(Entries on shapes shown in images)
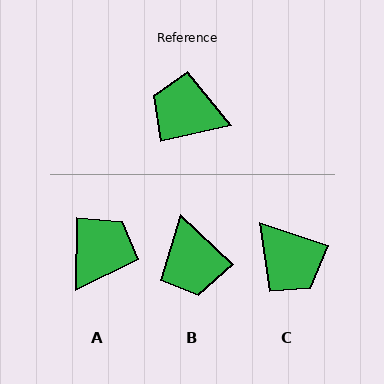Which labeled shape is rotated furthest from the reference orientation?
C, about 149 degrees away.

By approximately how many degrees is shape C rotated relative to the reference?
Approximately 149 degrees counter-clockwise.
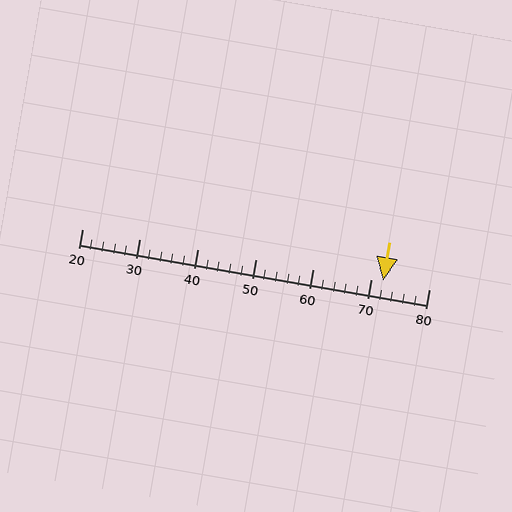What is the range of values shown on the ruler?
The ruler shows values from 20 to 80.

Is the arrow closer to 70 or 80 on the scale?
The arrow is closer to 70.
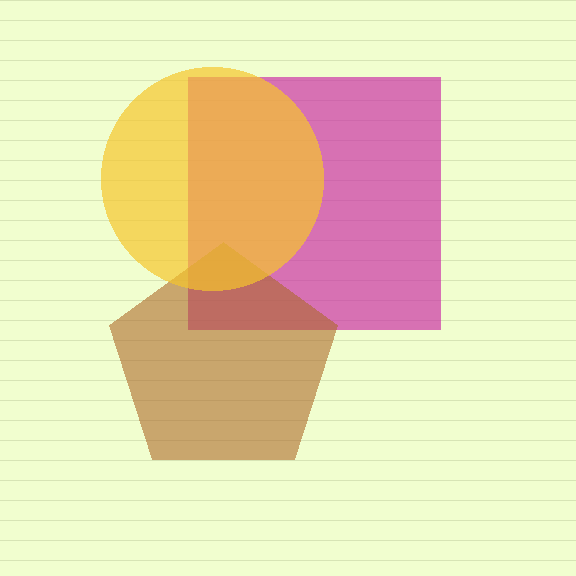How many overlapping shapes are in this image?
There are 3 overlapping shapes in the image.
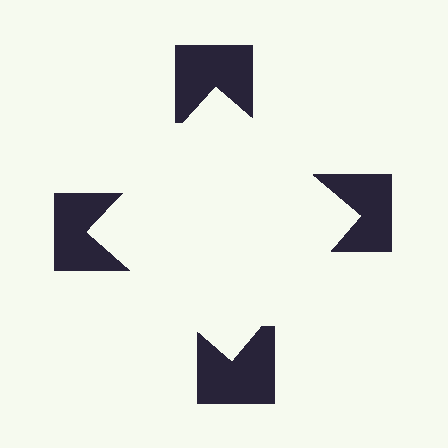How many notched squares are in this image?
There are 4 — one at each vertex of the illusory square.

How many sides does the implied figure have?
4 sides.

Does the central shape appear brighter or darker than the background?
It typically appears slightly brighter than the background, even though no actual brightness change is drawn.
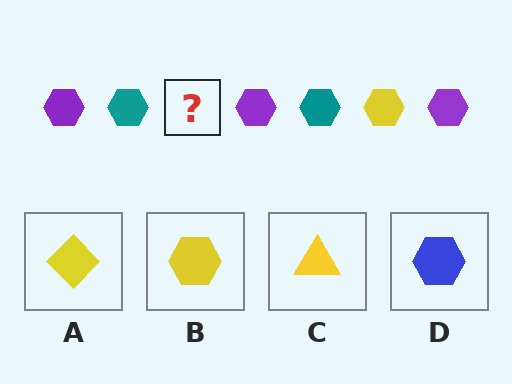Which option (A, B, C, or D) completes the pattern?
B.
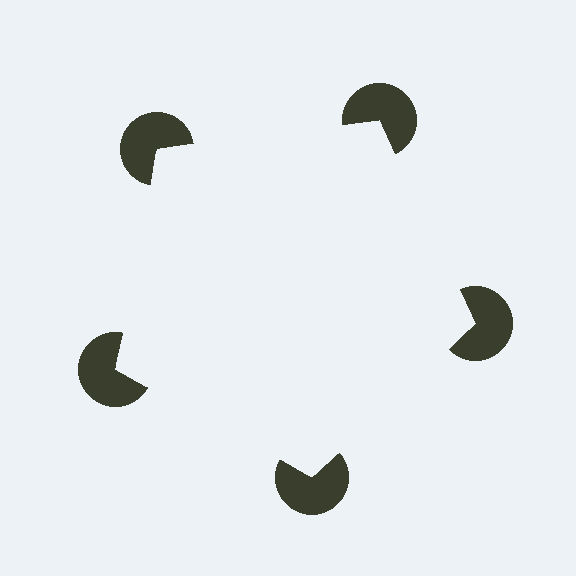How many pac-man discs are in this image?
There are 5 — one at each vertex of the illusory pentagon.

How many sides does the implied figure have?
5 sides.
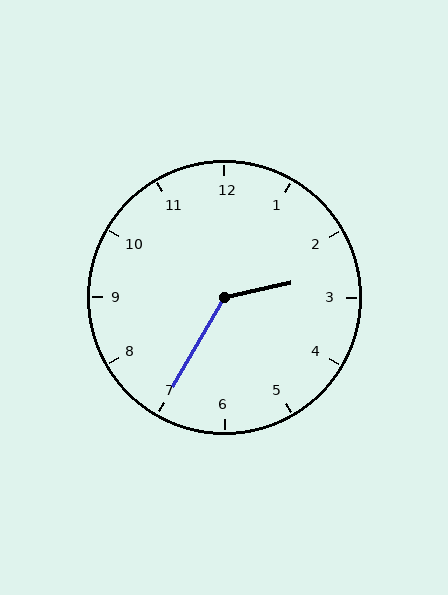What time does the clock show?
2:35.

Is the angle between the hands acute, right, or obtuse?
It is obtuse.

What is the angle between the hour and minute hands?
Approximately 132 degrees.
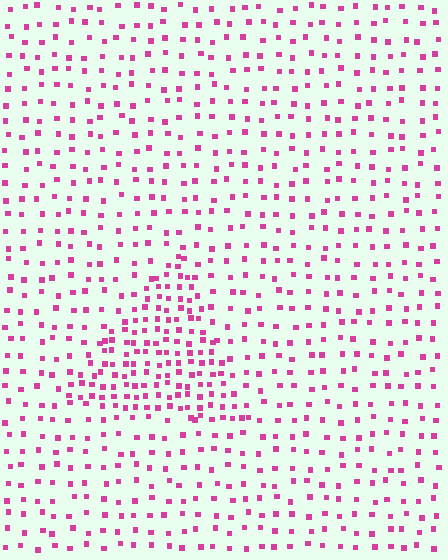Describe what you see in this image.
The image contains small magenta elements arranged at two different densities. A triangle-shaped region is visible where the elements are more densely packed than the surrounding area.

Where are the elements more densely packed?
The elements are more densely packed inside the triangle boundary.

## REQUIREMENTS
Without the pictures, repeat all the records word for word.

## WRITTEN ANSWER
Which labeled shape is rotated furthest from the reference orientation?
C, about 149 degrees away.

By approximately how many degrees is shape C rotated relative to the reference?
Approximately 149 degrees counter-clockwise.
What is the range of values shown on the ruler?
The ruler shows values from 20 to 80.

Is the arrow closer to 70 or 80 on the scale?
The arrow is closer to 70.
How many overlapping shapes are in this image?
There are 3 overlapping shapes in the image.
How many notched squares are in this image?
There are 4 — one at each vertex of the illusory square.

How many sides does the implied figure have?
4 sides.

Does the central shape appear brighter or darker than the background?
It typically appears slightly brighter than the background, even though no actual brightness change is drawn.
Which option (A, B, C, or D) completes the pattern?
B.
How many pac-man discs are in this image?
There are 5 — one at each vertex of the illusory pentagon.

How many sides does the implied figure have?
5 sides.
What time does the clock show?
2:35.

Is the angle between the hands acute, right, or obtuse?
It is obtuse.

What is the angle between the hour and minute hands?
Approximately 132 degrees.
Describe what you see in this image.
The image contains small magenta elements arranged at two different densities. A triangle-shaped region is visible where the elements are more densely packed than the surrounding area.

Where are the elements more densely packed?
The elements are more densely packed inside the triangle boundary.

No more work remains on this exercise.